= Beginning of Section =

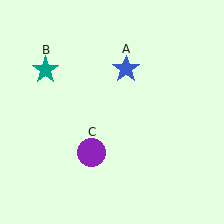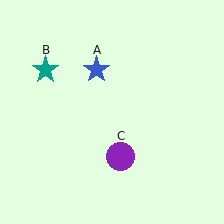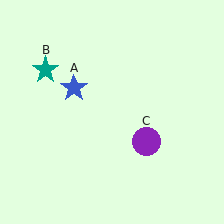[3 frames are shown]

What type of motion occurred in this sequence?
The blue star (object A), purple circle (object C) rotated counterclockwise around the center of the scene.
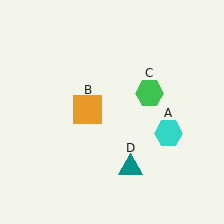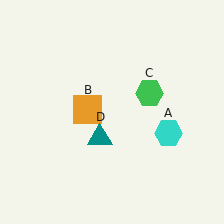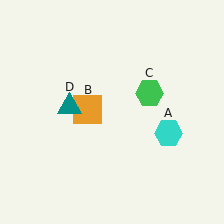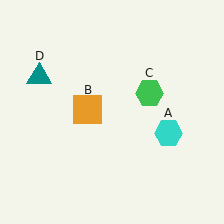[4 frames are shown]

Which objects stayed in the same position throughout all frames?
Cyan hexagon (object A) and orange square (object B) and green hexagon (object C) remained stationary.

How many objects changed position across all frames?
1 object changed position: teal triangle (object D).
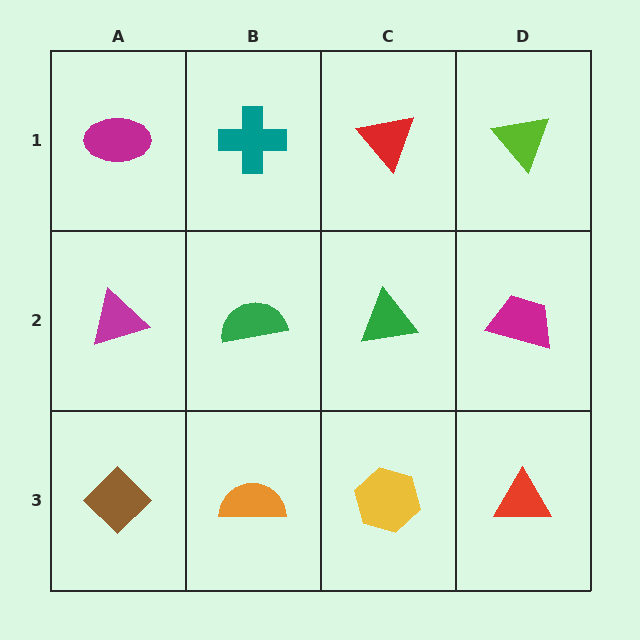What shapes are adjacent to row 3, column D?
A magenta trapezoid (row 2, column D), a yellow hexagon (row 3, column C).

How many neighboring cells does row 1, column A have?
2.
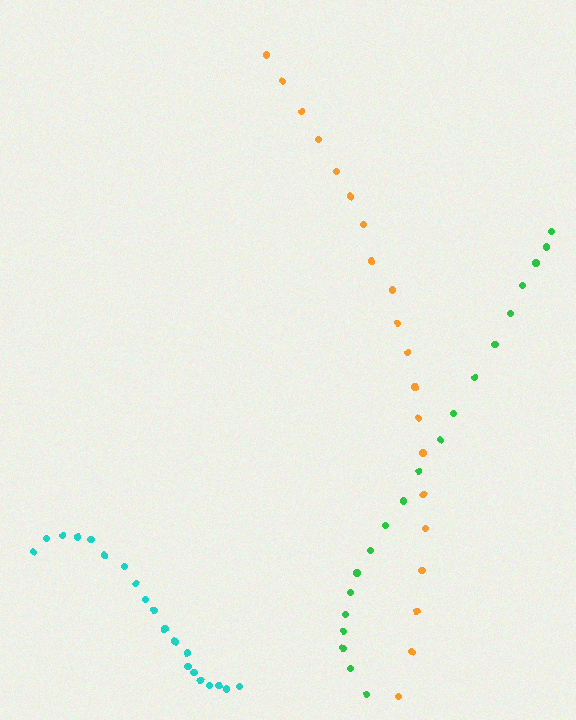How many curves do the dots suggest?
There are 3 distinct paths.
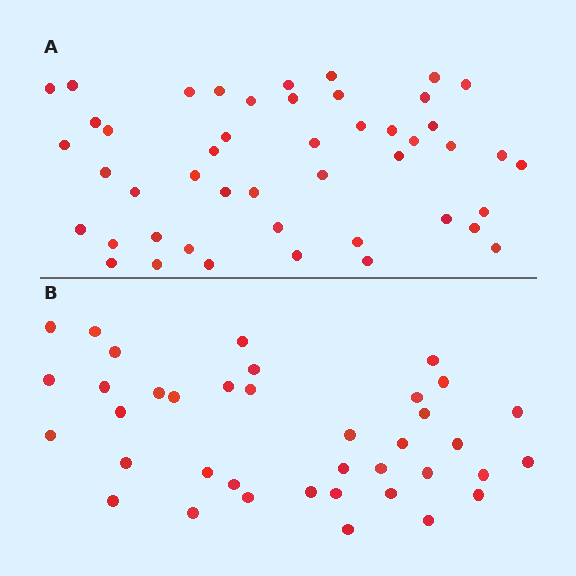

= End of Section =

■ **Description of the task**
Please write out, word for word, each line from the one with "How many neighboring" to the last line of the data, keeping both ends and omitting pictures.

■ **Response to the exercise**
How many neighboring cells does row 1, column A have?
2.
How many curves do the dots suggest?
There are 3 distinct paths.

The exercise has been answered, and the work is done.